[Basic figure question records]
<<<<
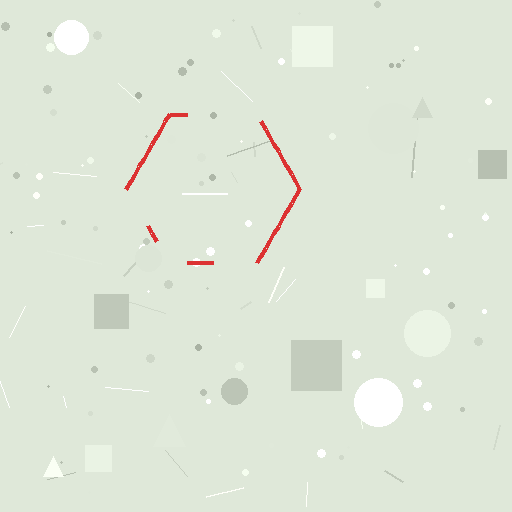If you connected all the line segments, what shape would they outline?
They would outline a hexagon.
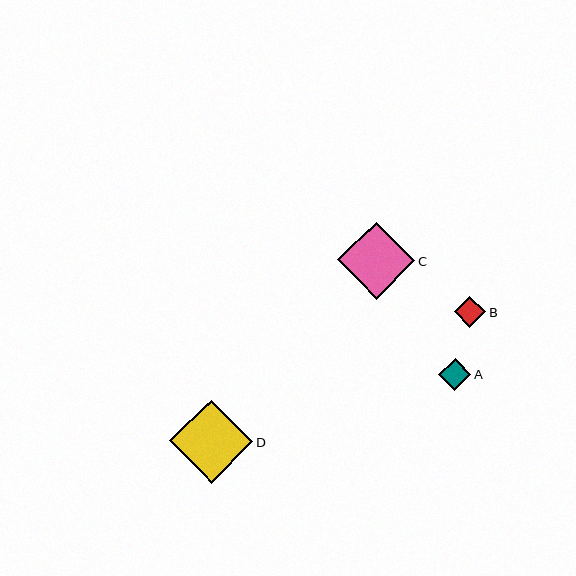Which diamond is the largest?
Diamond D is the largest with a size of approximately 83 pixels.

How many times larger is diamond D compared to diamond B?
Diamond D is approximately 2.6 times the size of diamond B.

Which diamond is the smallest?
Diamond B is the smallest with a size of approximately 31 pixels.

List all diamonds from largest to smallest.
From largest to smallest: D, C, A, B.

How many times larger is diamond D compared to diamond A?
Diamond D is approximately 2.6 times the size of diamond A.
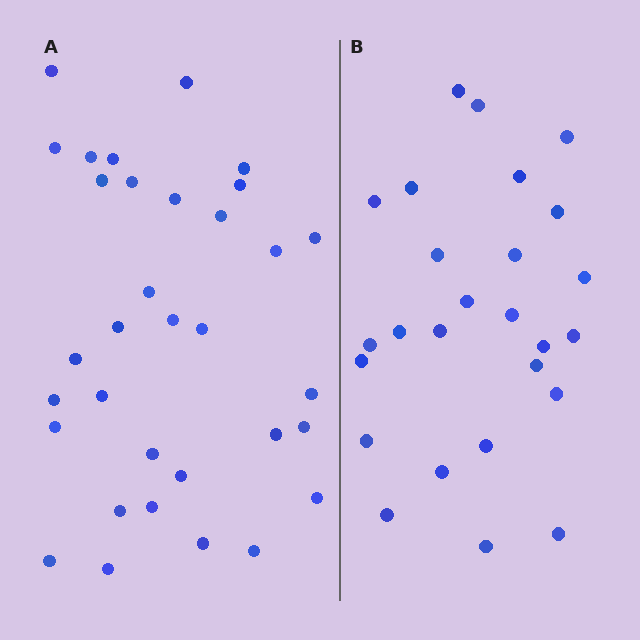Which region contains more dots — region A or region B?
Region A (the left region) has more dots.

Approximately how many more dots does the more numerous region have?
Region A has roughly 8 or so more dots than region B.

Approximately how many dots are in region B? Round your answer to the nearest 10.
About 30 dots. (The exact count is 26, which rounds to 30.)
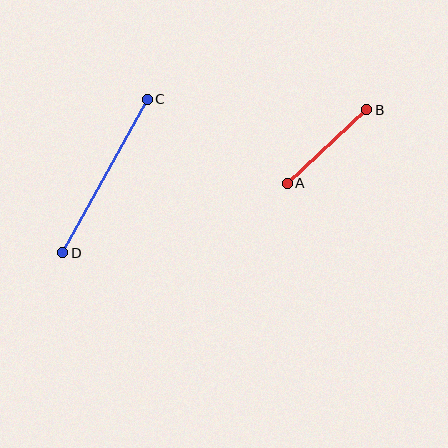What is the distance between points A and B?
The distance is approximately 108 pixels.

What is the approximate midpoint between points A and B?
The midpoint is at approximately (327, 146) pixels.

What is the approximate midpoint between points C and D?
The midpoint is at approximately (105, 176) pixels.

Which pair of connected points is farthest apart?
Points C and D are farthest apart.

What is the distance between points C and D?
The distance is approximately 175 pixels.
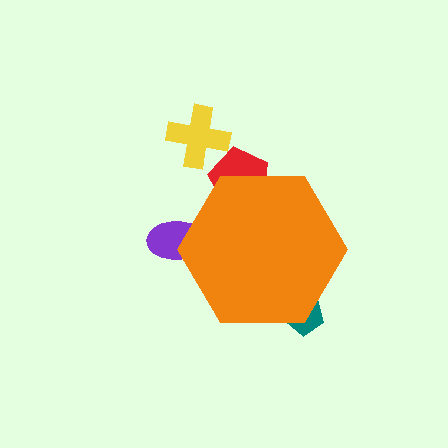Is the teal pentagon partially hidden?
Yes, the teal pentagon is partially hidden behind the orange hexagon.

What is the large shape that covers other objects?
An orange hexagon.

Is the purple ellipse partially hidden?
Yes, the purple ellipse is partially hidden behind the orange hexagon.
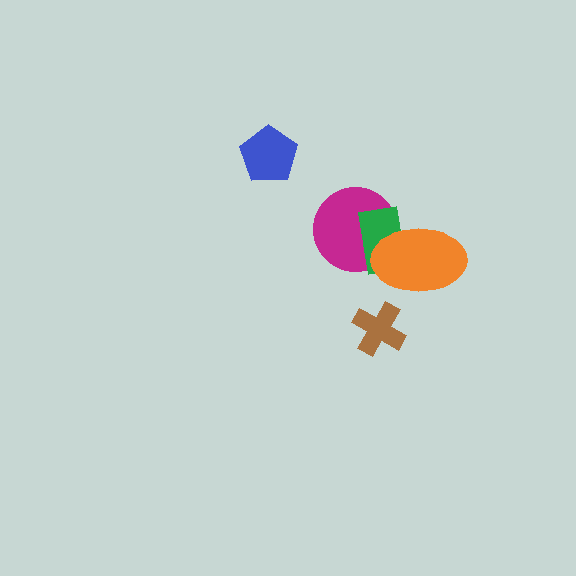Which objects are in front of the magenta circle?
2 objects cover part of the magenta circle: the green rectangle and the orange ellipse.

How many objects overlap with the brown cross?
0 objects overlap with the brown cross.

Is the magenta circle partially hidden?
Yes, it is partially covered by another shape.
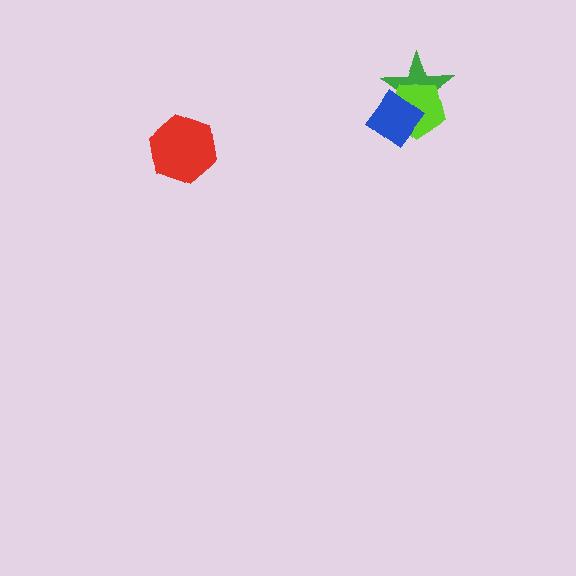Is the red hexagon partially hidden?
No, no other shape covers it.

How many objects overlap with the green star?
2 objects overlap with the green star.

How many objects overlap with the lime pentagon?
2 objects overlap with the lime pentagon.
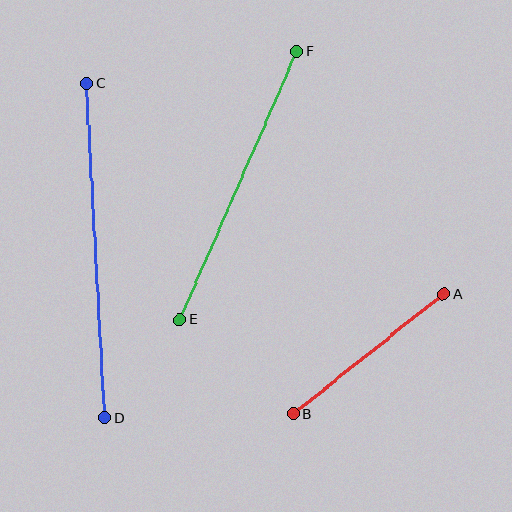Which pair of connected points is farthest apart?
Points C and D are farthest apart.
>>>>
## What you are asked to do
Exactly as written, give again every line from the one containing "How many objects overlap with the lime" through the last line of the material, both included, with the pictures left out.

## Answer to the problem
How many objects overlap with the lime pentagon?
2 objects overlap with the lime pentagon.
Which pair of connected points is farthest apart?
Points C and D are farthest apart.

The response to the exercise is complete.